Part of a data file
--------

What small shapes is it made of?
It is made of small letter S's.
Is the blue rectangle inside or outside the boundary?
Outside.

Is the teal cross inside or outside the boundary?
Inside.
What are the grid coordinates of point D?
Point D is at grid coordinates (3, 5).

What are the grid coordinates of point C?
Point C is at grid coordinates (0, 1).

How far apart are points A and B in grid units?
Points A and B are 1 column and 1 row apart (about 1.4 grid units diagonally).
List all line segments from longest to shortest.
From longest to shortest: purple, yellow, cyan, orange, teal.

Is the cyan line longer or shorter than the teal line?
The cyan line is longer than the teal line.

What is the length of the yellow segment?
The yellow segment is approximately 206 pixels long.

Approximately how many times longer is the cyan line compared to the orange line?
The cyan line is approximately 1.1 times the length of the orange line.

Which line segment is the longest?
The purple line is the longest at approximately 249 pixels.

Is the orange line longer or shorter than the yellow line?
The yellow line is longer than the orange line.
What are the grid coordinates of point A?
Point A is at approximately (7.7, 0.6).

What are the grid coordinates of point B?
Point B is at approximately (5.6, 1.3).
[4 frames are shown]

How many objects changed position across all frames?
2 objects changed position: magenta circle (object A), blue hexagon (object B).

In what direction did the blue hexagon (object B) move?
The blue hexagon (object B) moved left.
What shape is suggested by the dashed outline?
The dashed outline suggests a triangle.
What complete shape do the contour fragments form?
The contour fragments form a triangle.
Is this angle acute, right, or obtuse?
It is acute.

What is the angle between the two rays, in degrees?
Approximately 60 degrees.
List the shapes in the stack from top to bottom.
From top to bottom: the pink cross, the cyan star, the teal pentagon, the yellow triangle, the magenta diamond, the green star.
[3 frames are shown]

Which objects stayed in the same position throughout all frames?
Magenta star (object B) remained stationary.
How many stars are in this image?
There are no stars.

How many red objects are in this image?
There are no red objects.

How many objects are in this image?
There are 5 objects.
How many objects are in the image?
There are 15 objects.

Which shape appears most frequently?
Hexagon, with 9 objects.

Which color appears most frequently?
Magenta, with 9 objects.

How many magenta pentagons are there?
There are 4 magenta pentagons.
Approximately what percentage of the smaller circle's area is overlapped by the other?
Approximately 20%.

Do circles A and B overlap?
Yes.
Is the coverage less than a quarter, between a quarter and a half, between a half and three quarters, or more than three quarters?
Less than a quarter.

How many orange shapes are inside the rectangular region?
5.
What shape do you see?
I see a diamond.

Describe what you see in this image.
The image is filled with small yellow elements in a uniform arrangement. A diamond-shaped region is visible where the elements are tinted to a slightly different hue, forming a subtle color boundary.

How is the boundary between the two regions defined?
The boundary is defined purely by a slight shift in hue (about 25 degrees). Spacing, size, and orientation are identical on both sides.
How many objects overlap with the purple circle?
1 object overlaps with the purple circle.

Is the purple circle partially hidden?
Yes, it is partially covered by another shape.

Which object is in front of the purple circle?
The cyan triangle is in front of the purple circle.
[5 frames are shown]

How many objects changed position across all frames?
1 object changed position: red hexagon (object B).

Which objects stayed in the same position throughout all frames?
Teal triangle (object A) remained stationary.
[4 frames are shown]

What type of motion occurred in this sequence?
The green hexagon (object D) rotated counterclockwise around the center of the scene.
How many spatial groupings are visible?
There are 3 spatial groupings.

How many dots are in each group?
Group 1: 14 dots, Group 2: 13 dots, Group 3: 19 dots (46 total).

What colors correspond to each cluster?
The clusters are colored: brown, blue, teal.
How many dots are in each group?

--------

Find the lines above holding the word "shown" and show them.

Answer:
[4 frames are shown]
[3 frames are shown]
[5 frames are shown]
[4 frames are shown]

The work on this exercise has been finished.